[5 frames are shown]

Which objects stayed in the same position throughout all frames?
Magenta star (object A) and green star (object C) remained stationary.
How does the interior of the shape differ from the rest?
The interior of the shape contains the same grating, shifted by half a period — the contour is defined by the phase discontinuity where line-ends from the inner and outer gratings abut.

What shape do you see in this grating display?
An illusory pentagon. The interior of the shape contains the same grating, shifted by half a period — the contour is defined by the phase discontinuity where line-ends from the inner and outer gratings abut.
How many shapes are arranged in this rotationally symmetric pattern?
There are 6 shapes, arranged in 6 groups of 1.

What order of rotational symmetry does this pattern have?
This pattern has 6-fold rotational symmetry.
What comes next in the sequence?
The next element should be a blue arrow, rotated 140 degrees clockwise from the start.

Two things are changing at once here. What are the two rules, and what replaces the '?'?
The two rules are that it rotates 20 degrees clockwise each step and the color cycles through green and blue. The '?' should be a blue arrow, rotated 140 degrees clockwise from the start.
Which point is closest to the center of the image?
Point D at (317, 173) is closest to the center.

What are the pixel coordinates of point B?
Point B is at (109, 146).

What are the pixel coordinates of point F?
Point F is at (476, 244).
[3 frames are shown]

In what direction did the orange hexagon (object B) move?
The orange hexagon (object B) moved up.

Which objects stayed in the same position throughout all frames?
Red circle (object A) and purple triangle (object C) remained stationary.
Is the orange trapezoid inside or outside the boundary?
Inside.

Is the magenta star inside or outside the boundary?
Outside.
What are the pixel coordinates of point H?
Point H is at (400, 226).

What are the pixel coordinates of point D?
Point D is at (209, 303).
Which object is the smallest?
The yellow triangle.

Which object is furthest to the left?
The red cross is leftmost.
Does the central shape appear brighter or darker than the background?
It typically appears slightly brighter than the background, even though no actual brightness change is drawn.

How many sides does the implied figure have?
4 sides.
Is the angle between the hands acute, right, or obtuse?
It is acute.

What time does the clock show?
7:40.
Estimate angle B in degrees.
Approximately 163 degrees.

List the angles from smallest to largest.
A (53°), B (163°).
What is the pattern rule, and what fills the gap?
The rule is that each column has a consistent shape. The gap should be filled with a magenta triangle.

**Problem requirements**
Show each line in the entries that holds the string "shown".

**Written reply**
[5 frames are shown]
[3 frames are shown]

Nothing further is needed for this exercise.